───── Records supplied ─────
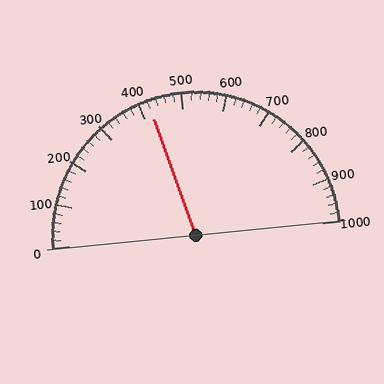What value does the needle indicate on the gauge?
The needle indicates approximately 420.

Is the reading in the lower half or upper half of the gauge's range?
The reading is in the lower half of the range (0 to 1000).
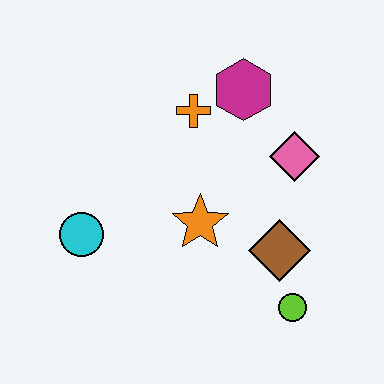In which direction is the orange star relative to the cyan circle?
The orange star is to the right of the cyan circle.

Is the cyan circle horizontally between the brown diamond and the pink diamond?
No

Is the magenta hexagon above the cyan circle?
Yes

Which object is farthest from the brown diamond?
The cyan circle is farthest from the brown diamond.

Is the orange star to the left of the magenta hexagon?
Yes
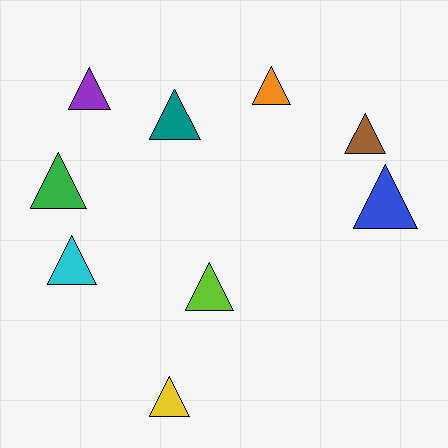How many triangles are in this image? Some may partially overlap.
There are 9 triangles.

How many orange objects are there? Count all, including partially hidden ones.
There is 1 orange object.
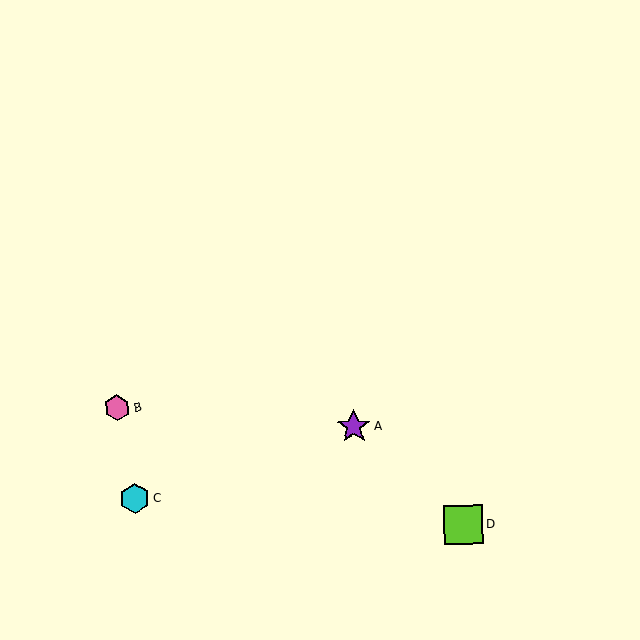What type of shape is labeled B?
Shape B is a pink hexagon.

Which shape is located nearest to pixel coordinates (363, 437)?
The purple star (labeled A) at (354, 427) is nearest to that location.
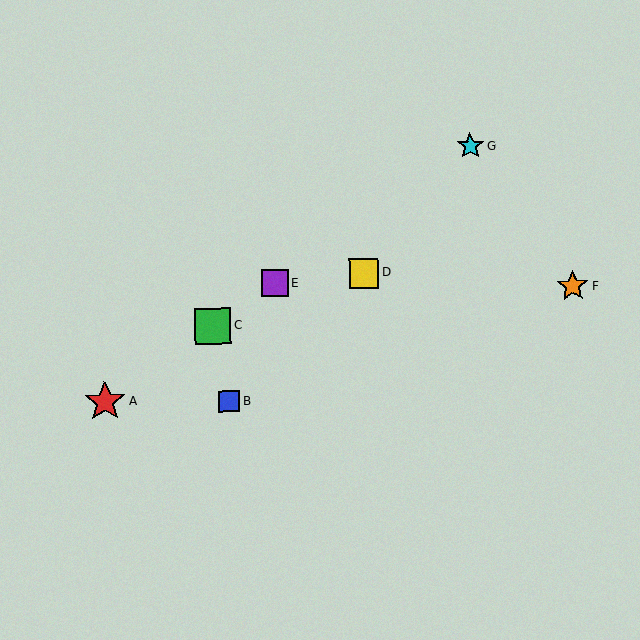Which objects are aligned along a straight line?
─────
Written task.
Repeat the material exactly as it reads, without any of its pictures.

The result.
What value does the needle indicate on the gauge?
The needle indicates approximately 420.

Is the reading in the lower half or upper half of the gauge's range?
The reading is in the lower half of the range (0 to 1000).
In which direction is the orange star relative to the cyan circle?
The orange star is to the right of the cyan circle.

Is the cyan circle horizontally between the brown diamond and the pink diamond?
No

Is the magenta hexagon above the cyan circle?
Yes

Which object is farthest from the brown diamond?
The cyan circle is farthest from the brown diamond.

Is the orange star to the left of the magenta hexagon?
Yes
How many triangles are in this image? Some may partially overlap.
There are 9 triangles.

How many orange objects are there? Count all, including partially hidden ones.
There is 1 orange object.
What type of shape is labeled B?
Shape B is a pink hexagon.

Which shape is located nearest to pixel coordinates (363, 437)?
The purple star (labeled A) at (354, 427) is nearest to that location.
Which objects are aligned along a straight line?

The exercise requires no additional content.